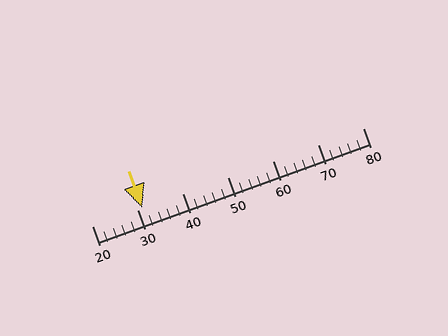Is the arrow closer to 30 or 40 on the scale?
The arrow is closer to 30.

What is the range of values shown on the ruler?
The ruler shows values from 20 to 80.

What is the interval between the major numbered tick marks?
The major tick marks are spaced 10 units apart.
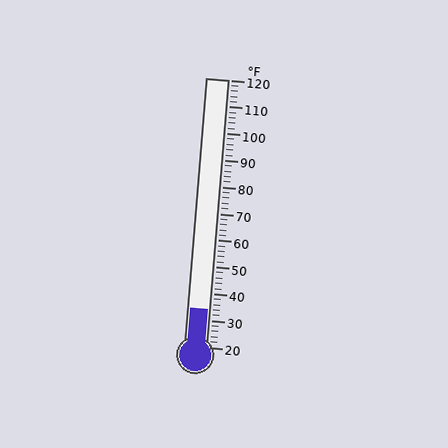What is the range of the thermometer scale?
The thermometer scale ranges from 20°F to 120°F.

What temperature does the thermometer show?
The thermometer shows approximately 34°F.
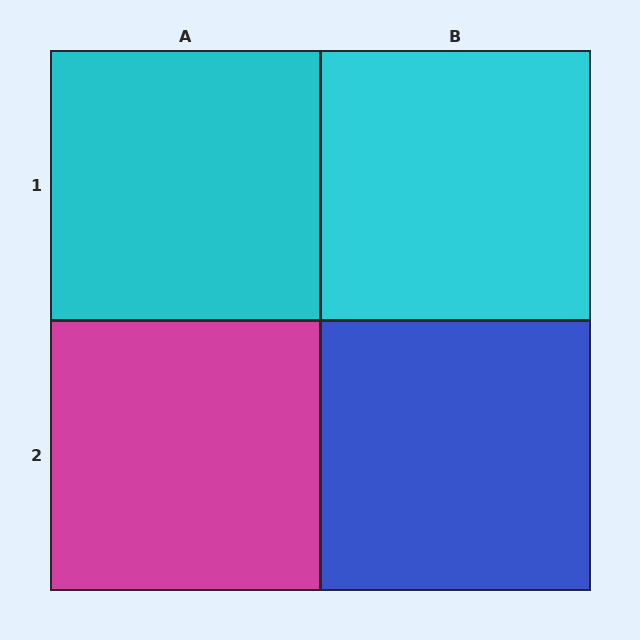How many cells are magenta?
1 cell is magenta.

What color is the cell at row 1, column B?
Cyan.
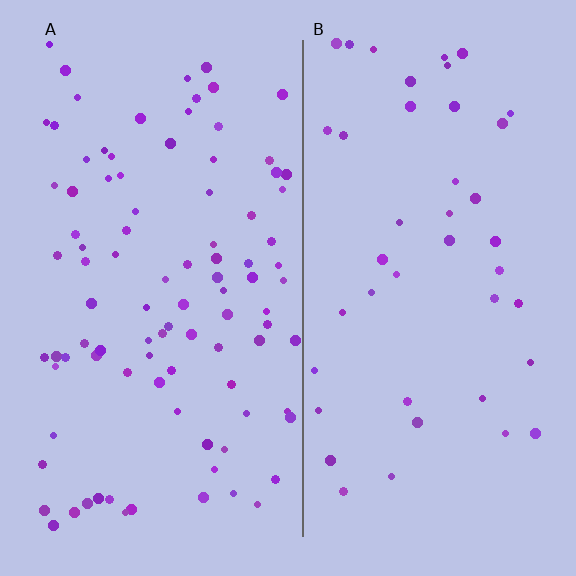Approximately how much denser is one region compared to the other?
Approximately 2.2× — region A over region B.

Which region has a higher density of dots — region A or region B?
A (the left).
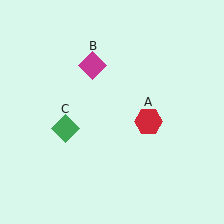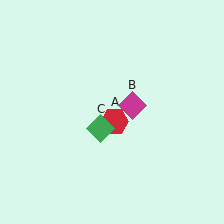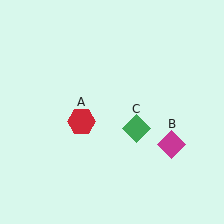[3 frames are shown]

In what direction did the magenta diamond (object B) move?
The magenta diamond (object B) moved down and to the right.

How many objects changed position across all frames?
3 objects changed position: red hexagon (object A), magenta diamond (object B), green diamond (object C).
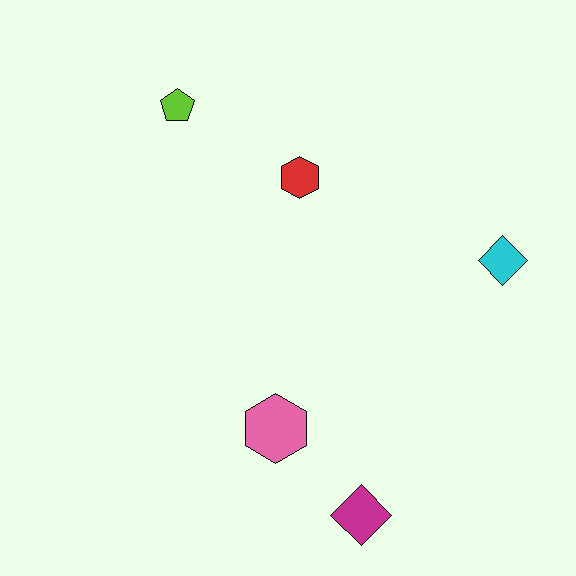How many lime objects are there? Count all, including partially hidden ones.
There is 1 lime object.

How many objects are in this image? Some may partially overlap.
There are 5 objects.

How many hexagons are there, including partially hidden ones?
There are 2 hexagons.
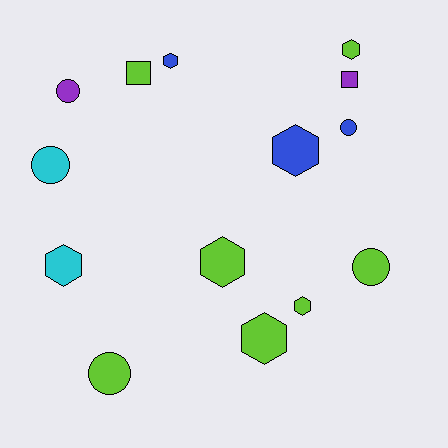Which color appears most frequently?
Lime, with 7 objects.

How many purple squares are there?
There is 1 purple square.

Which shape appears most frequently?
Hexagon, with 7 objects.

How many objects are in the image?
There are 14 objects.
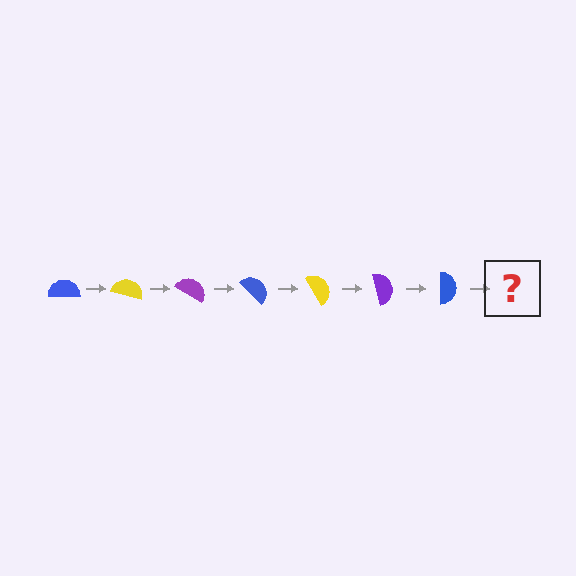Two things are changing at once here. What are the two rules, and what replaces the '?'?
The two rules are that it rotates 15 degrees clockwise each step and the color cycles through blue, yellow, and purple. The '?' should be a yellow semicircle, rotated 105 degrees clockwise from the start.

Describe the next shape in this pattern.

TASK TO COMPLETE: Please retype every record above exactly, leaving out the pictures.

ANSWER BOX:
Is the arrow closer to 30 or 40 on the scale?
The arrow is closer to 30.

What is the range of values shown on the ruler?
The ruler shows values from 20 to 80.

What is the interval between the major numbered tick marks?
The major tick marks are spaced 10 units apart.
What is the range of the thermometer scale?
The thermometer scale ranges from 20°F to 120°F.

What temperature does the thermometer show?
The thermometer shows approximately 34°F.
How many cells are magenta?
1 cell is magenta.

What color is the cell at row 1, column B?
Cyan.
Approximately how much denser is one region compared to the other?
Approximately 2.2× — region A over region B.

Which region has a higher density of dots — region A or region B?
A (the left).
[3 frames are shown]

In what direction did the magenta diamond (object B) move?
The magenta diamond (object B) moved down and to the right.

How many objects changed position across all frames?
3 objects changed position: red hexagon (object A), magenta diamond (object B), green diamond (object C).
How many lime objects are there? Count all, including partially hidden ones.
There is 1 lime object.

How many objects are in this image? Some may partially overlap.
There are 5 objects.

How many hexagons are there, including partially hidden ones?
There are 2 hexagons.
Which color appears most frequently?
Lime, with 7 objects.

How many purple squares are there?
There is 1 purple square.

Which shape appears most frequently?
Hexagon, with 7 objects.

How many objects are in the image?
There are 14 objects.
Two things are changing at once here. What are the two rules, and what replaces the '?'?
The two rules are that it rotates 15 degrees clockwise each step and the color cycles through blue, yellow, and purple. The '?' should be a yellow semicircle, rotated 105 degrees clockwise from the start.

Describe the next shape in this pattern.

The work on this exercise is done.